- Requirement -
Search the records for the line with "Which region contains". Output that line and each line after it, exactly, and stop at the end; omit pictures.

______________________________

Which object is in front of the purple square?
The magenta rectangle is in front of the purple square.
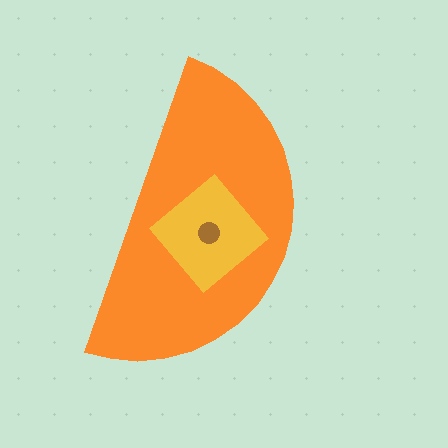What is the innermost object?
The brown circle.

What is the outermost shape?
The orange semicircle.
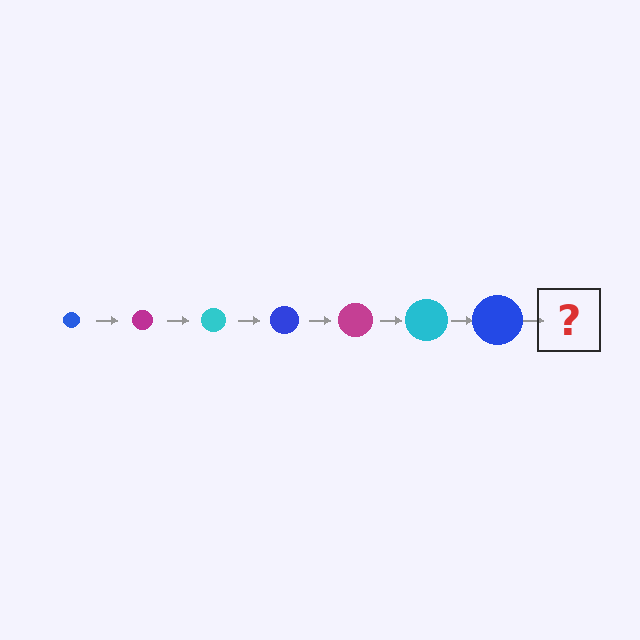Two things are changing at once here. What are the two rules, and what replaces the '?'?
The two rules are that the circle grows larger each step and the color cycles through blue, magenta, and cyan. The '?' should be a magenta circle, larger than the previous one.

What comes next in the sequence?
The next element should be a magenta circle, larger than the previous one.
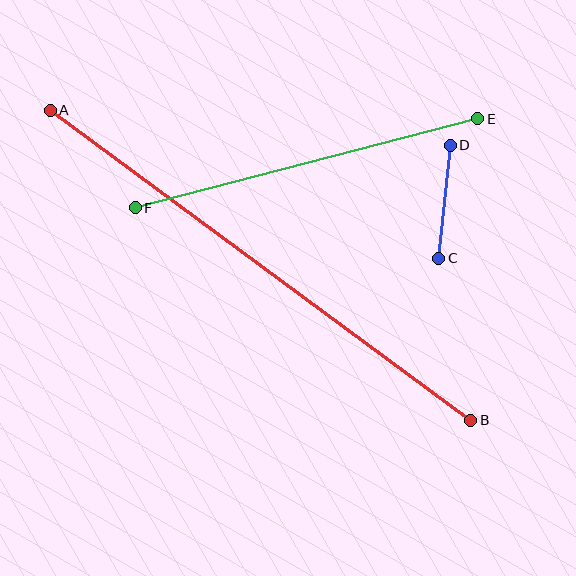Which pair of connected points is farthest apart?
Points A and B are farthest apart.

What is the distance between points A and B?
The distance is approximately 522 pixels.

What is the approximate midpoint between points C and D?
The midpoint is at approximately (444, 202) pixels.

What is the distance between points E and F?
The distance is approximately 354 pixels.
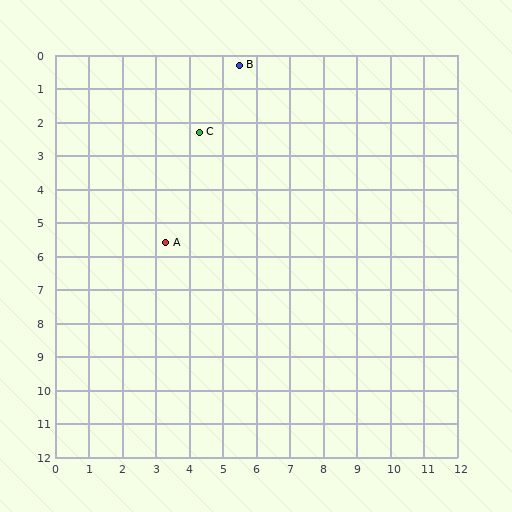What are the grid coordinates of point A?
Point A is at approximately (3.3, 5.6).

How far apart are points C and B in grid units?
Points C and B are about 2.3 grid units apart.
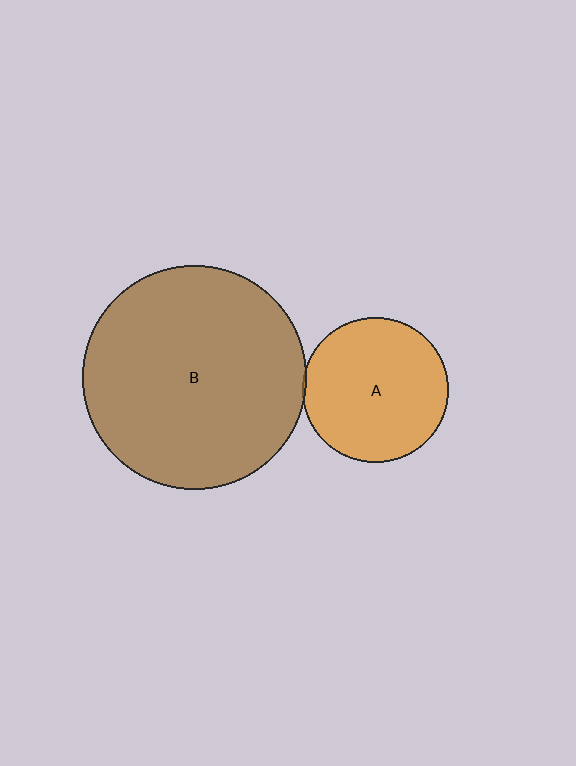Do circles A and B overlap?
Yes.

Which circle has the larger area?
Circle B (brown).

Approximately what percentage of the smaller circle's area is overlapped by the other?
Approximately 5%.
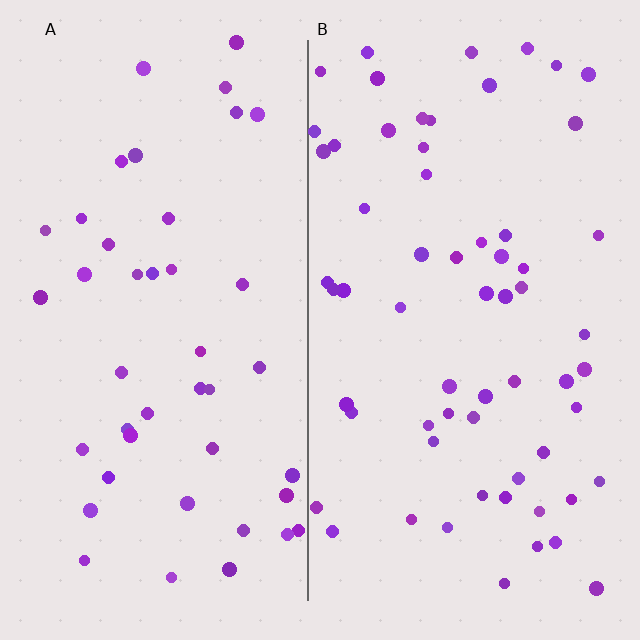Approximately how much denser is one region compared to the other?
Approximately 1.4× — region B over region A.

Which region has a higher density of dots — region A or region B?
B (the right).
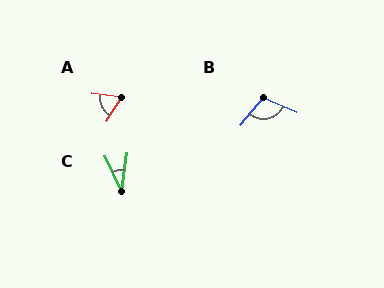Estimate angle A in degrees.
Approximately 65 degrees.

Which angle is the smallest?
C, at approximately 33 degrees.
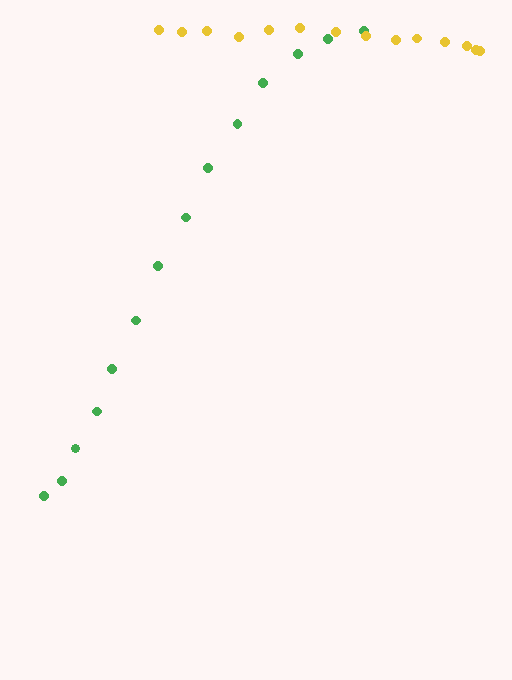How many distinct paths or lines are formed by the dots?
There are 2 distinct paths.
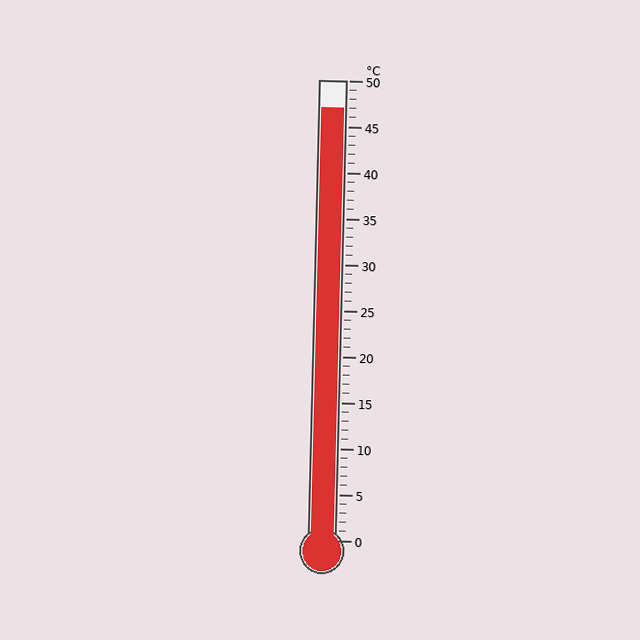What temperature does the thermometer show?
The thermometer shows approximately 47°C.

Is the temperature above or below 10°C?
The temperature is above 10°C.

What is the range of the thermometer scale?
The thermometer scale ranges from 0°C to 50°C.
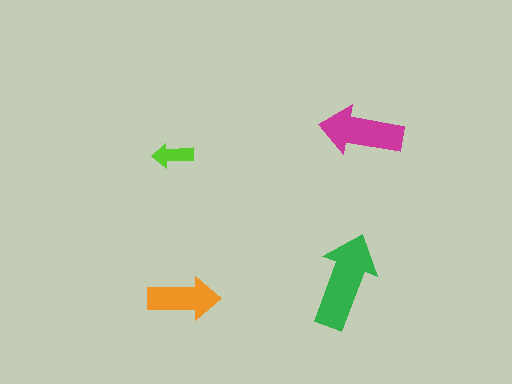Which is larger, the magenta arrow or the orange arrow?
The magenta one.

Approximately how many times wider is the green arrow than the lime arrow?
About 1.5 times wider.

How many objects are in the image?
There are 4 objects in the image.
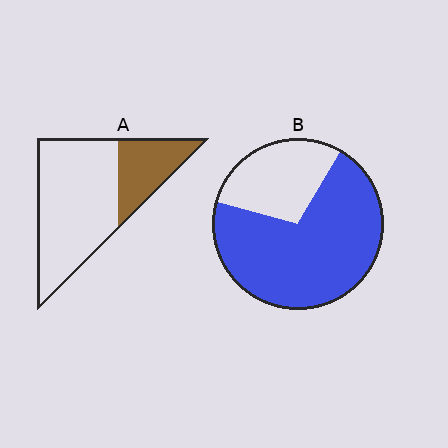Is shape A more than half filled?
No.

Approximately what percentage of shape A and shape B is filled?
A is approximately 30% and B is approximately 70%.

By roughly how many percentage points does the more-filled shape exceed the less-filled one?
By roughly 45 percentage points (B over A).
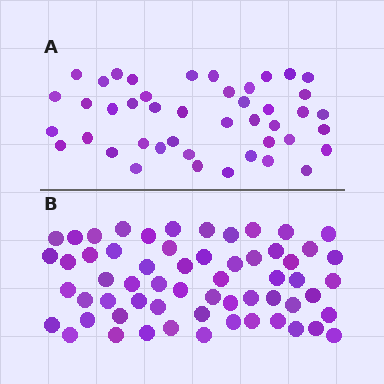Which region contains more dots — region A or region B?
Region B (the bottom region) has more dots.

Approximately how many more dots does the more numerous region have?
Region B has approximately 15 more dots than region A.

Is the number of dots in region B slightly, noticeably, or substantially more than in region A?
Region B has noticeably more, but not dramatically so. The ratio is roughly 1.4 to 1.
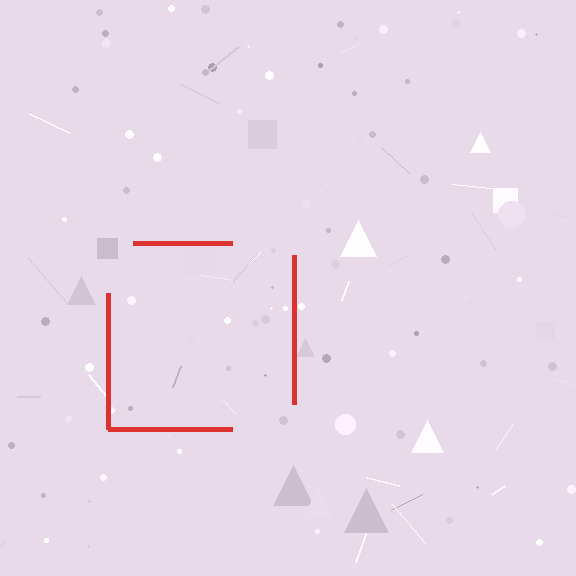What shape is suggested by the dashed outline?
The dashed outline suggests a square.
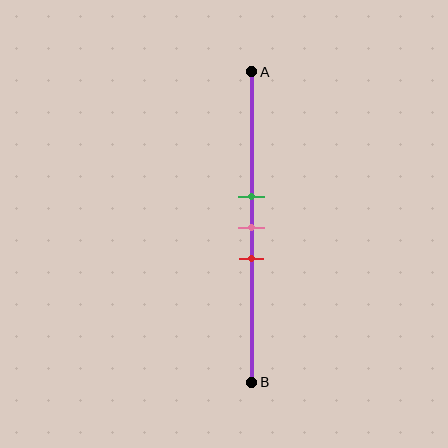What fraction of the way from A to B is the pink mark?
The pink mark is approximately 50% (0.5) of the way from A to B.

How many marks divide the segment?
There are 3 marks dividing the segment.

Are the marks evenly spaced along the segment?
The marks are evenly spaced relative to one another, but the two end sections (A to the first mark and the last mark to B) are longer than the gaps between the marks, so they do not divide the segment into equal parts.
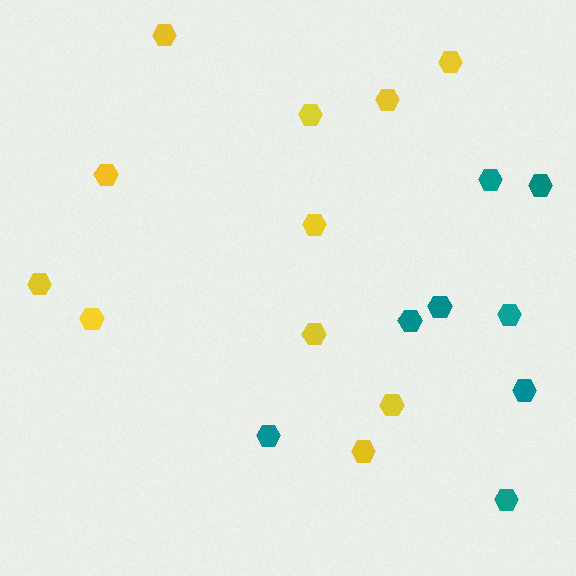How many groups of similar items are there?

______________________________

- Expected answer -
Which region contains more dots — region A or region B?
Region B (the bottom region) has more dots.

Approximately how many more dots does the more numerous region have?
Region B has approximately 15 more dots than region A.

Is the number of dots in region B slightly, noticeably, or substantially more than in region A?
Region B has noticeably more, but not dramatically so. The ratio is roughly 1.4 to 1.
What shape is suggested by the dashed outline?
The dashed outline suggests a square.
What fraction of the way from A to B is the pink mark?
The pink mark is approximately 50% (0.5) of the way from A to B.

How many marks divide the segment?
There are 3 marks dividing the segment.

Are the marks evenly spaced along the segment?
The marks are evenly spaced relative to one another, but the two end sections (A to the first mark and the last mark to B) are longer than the gaps between the marks, so they do not divide the segment into equal parts.
How many groups of similar items are there?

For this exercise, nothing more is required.